#### YOUR TASK:
Copy only the lines from the one containing "What is the approximate midpoint between points E" through the final line of the records below, exactly as written, with no pictures.

#### MATERIAL:
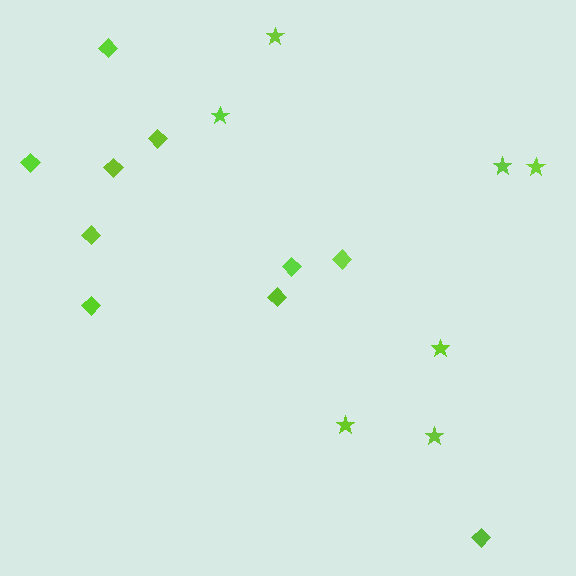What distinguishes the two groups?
There are 2 groups: one group of stars (7) and one group of diamonds (10).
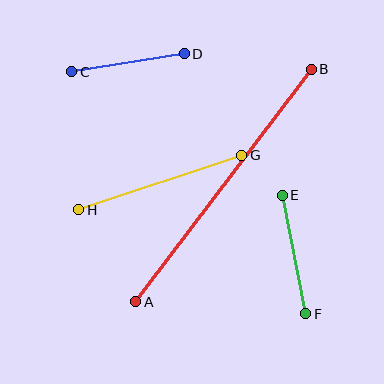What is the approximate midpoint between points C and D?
The midpoint is at approximately (128, 63) pixels.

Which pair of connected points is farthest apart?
Points A and B are farthest apart.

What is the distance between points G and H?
The distance is approximately 172 pixels.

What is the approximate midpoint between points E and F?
The midpoint is at approximately (294, 254) pixels.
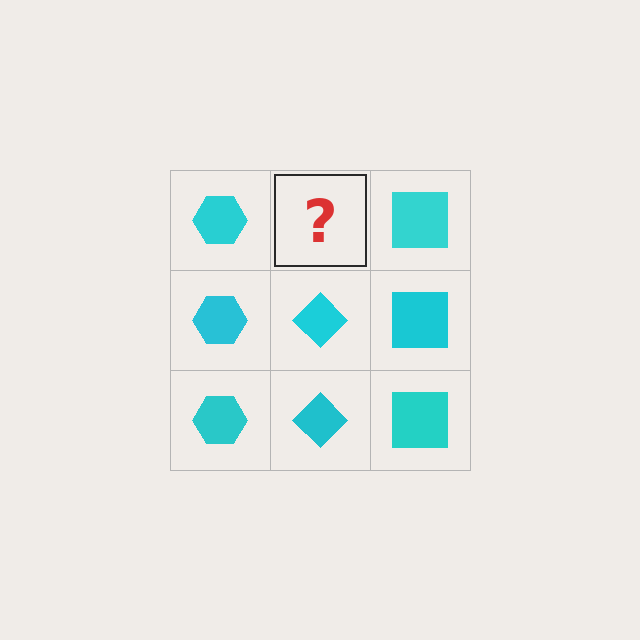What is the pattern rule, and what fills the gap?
The rule is that each column has a consistent shape. The gap should be filled with a cyan diamond.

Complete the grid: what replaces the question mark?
The question mark should be replaced with a cyan diamond.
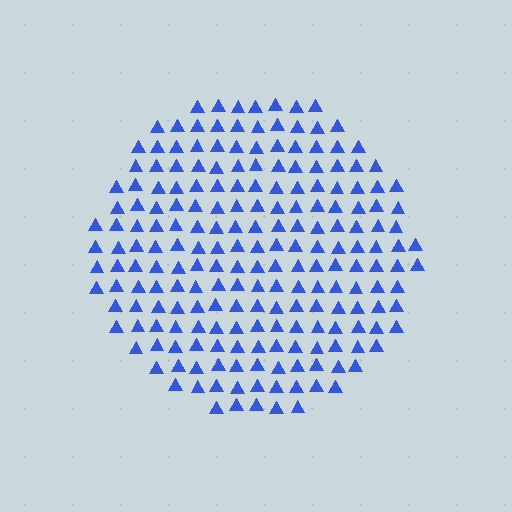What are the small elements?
The small elements are triangles.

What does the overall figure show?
The overall figure shows a circle.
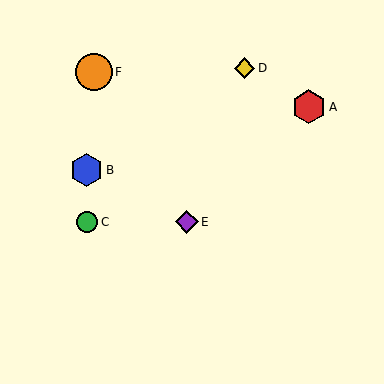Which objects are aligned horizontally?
Objects C, E are aligned horizontally.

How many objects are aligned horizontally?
2 objects (C, E) are aligned horizontally.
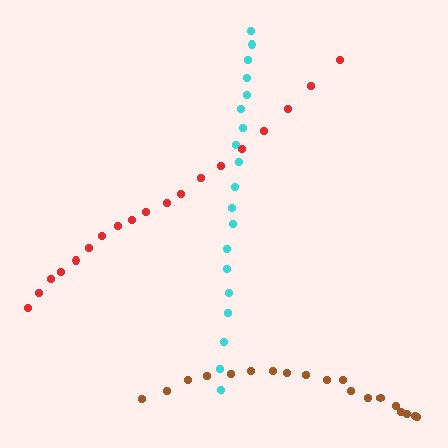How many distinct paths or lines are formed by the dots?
There are 3 distinct paths.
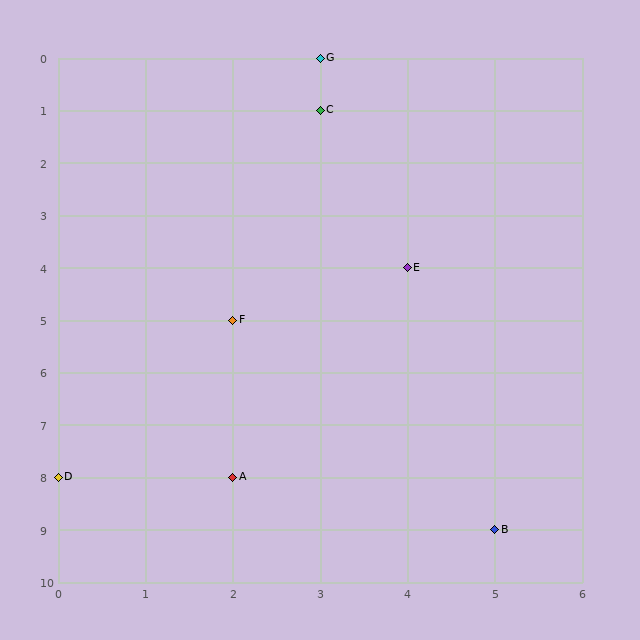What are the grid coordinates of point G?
Point G is at grid coordinates (3, 0).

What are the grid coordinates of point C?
Point C is at grid coordinates (3, 1).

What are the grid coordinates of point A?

#### OUTPUT OF THE EXERCISE:
What is the approximate midpoint between points E and F?
The midpoint is at approximately (294, 254) pixels.
What is the pattern rule, and what fills the gap?
The rule is that each column has a consistent shape. The gap should be filled with a cyan diamond.

Complete the grid: what replaces the question mark?
The question mark should be replaced with a cyan diamond.
What are the small elements?
The small elements are triangles.

What does the overall figure show?
The overall figure shows a circle.
Which objects are aligned horizontally?
Objects C, E are aligned horizontally.

How many objects are aligned horizontally?
2 objects (C, E) are aligned horizontally.
How many distinct paths or lines are formed by the dots?
There are 3 distinct paths.
What are the grid coordinates of point G?
Point G is at grid coordinates (3, 0).

What are the grid coordinates of point C?
Point C is at grid coordinates (3, 1).

What are the grid coordinates of point A?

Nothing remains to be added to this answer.